Stated task:
Find "What are the grid coordinates of point E?" in the records that follow; print that line and each subsequent line through the last one, verbatim and with nothing added.

[start Extracted information]

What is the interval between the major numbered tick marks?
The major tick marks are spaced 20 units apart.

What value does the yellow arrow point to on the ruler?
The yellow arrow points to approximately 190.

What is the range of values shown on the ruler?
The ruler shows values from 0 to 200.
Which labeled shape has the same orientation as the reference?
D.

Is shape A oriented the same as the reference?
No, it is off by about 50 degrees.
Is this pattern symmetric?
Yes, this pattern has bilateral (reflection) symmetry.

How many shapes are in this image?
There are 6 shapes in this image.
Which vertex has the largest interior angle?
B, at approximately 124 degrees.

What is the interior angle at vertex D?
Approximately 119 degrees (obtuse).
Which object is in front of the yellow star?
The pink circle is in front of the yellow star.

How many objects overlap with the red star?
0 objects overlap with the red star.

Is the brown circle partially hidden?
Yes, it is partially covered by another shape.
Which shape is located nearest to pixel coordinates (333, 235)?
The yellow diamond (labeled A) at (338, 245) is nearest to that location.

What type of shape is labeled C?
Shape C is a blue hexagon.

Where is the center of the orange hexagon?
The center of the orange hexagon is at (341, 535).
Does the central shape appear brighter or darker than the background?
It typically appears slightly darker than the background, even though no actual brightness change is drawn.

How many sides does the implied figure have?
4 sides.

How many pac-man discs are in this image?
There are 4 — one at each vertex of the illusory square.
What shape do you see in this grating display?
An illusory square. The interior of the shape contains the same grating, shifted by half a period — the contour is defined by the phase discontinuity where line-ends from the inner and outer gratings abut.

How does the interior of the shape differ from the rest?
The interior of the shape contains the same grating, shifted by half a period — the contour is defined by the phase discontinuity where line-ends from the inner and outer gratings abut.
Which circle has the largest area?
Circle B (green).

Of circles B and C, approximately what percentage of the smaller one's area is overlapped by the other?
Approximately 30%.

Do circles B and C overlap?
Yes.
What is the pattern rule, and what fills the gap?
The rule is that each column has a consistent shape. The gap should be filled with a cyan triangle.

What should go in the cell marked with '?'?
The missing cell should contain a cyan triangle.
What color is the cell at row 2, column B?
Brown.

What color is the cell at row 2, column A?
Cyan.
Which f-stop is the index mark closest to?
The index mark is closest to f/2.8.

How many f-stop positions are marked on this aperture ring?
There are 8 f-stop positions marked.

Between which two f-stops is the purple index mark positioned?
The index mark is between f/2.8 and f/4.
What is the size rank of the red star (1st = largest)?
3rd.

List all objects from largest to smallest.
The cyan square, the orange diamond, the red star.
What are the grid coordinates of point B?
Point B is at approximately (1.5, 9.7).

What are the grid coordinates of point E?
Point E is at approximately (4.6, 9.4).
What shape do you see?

[end Extracted information]

Finished answer:
What are the grid coordinates of point E?
Point E is at approximately (4.6, 9.4).
What shape do you see?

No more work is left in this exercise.